WORK TO BE COMPLETED – Copy out only the span from the line with "Which object is in" to the end of the data, both ends kept, word for word.

MATERIAL PROVIDED –
* * * * * * *

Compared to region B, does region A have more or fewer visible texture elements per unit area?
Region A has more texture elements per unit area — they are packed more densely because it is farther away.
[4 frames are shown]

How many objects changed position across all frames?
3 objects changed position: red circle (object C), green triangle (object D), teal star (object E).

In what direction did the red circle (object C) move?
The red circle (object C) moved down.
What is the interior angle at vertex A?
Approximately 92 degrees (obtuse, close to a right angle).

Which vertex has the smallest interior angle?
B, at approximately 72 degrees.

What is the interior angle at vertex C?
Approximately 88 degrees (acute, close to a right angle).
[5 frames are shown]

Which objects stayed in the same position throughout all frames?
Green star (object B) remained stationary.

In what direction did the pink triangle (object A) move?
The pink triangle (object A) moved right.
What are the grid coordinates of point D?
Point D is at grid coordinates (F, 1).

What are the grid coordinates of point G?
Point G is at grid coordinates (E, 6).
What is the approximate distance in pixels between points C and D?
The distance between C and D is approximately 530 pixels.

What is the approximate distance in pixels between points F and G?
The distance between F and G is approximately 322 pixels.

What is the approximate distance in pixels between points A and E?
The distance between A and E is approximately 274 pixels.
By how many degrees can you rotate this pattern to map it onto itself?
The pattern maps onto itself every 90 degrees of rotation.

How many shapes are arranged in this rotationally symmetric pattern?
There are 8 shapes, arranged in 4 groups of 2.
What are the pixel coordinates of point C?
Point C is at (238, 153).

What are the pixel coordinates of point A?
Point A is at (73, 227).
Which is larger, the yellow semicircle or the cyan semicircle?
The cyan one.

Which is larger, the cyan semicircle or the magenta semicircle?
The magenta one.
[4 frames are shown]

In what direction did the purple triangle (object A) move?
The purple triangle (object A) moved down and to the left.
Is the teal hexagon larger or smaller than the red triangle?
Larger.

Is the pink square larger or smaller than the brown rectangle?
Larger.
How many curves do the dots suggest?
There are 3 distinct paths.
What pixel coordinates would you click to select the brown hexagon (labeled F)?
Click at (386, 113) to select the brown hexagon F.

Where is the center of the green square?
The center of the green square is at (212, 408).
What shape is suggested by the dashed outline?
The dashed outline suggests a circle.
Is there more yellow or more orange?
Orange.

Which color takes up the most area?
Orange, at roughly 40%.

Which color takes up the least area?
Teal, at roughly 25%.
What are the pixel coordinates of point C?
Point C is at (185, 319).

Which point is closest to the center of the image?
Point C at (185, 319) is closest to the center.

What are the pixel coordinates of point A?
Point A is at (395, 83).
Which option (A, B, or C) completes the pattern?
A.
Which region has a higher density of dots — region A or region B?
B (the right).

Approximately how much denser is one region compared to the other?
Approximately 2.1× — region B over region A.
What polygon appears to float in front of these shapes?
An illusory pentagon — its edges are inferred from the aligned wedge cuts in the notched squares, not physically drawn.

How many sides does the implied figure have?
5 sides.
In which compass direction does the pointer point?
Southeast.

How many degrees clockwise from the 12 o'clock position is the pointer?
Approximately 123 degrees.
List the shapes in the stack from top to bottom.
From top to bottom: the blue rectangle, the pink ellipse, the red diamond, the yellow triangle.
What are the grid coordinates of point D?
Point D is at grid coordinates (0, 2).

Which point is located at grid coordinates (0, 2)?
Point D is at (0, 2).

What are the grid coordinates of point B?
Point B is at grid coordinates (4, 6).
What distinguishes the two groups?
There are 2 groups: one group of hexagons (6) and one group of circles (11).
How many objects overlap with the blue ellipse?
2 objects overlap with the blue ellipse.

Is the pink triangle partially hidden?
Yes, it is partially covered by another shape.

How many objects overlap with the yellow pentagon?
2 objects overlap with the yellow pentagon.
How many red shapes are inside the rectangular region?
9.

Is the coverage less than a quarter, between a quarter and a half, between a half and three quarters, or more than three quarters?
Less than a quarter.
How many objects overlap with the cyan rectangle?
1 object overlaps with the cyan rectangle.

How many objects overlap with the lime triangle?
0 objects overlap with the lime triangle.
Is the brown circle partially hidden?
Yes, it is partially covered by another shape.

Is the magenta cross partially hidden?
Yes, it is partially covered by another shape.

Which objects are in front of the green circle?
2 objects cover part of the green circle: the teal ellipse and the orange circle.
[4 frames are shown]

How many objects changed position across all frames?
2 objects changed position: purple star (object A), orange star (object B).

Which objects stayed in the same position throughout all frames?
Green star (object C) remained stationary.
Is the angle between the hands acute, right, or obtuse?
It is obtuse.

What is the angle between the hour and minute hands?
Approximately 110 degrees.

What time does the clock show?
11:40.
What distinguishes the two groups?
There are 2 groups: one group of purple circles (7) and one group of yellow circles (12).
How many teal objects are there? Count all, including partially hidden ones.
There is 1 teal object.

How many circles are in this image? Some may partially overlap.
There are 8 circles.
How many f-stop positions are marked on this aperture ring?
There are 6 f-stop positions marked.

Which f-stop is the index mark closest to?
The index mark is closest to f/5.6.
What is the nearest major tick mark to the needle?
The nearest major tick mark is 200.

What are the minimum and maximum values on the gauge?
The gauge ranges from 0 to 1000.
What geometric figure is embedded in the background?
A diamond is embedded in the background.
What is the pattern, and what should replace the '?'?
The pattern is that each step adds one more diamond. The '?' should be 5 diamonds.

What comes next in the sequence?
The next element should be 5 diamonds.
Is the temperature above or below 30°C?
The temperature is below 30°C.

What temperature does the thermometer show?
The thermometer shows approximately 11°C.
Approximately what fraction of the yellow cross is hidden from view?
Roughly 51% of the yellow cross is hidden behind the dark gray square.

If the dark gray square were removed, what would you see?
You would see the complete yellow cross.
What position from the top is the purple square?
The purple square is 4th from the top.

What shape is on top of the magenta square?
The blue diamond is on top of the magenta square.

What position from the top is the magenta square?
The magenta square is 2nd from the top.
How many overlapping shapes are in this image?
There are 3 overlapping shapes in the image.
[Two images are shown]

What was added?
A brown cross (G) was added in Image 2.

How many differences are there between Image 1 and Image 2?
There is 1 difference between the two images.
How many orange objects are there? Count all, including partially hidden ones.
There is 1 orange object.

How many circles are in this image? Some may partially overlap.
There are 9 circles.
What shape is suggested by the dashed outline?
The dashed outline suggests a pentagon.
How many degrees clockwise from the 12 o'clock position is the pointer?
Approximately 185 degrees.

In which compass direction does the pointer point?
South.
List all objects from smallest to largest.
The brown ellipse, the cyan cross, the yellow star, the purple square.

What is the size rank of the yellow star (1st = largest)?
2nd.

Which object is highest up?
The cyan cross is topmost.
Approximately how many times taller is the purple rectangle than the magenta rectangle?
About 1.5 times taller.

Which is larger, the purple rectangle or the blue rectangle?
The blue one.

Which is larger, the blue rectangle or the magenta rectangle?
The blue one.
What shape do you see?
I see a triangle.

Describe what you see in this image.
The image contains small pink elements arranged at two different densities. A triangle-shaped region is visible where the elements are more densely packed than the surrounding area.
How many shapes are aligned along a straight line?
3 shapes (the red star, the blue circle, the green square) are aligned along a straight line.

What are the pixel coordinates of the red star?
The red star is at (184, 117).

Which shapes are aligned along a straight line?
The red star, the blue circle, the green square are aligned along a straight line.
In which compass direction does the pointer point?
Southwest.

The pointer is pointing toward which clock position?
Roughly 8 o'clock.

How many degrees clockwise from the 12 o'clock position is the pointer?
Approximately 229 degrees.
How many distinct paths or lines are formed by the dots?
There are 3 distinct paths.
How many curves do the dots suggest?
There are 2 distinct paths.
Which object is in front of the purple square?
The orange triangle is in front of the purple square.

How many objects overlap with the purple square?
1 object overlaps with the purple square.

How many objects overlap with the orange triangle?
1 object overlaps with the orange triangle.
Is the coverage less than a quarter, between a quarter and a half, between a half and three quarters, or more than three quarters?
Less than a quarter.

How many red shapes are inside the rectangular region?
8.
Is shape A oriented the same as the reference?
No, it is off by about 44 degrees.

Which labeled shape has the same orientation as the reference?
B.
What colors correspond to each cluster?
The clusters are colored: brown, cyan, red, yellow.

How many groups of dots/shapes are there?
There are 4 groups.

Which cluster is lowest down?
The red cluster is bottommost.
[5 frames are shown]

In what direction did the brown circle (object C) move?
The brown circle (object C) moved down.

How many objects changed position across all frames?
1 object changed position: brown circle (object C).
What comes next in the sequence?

* * * * * * *

RESPONSE TO THE EXERCISE –
Which object is in front of the purple square?
The orange triangle is in front of the purple square.

How many objects overlap with the purple square?
1 object overlaps with the purple square.

How many objects overlap with the orange triangle?
1 object overlaps with the orange triangle.
Is the coverage less than a quarter, between a quarter and a half, between a half and three quarters, or more than three quarters?
Less than a quarter.

How many red shapes are inside the rectangular region?
8.
Is shape A oriented the same as the reference?
No, it is off by about 44 degrees.

Which labeled shape has the same orientation as the reference?
B.
What colors correspond to each cluster?
The clusters are colored: brown, cyan, red, yellow.

How many groups of dots/shapes are there?
There are 4 groups.

Which cluster is lowest down?
The red cluster is bottommost.
[5 frames are shown]

In what direction did the brown circle (object C) move?
The brown circle (object C) moved down.

How many objects changed position across all frames?
1 object changed position: brown circle (object C).
What comes next in the sequence?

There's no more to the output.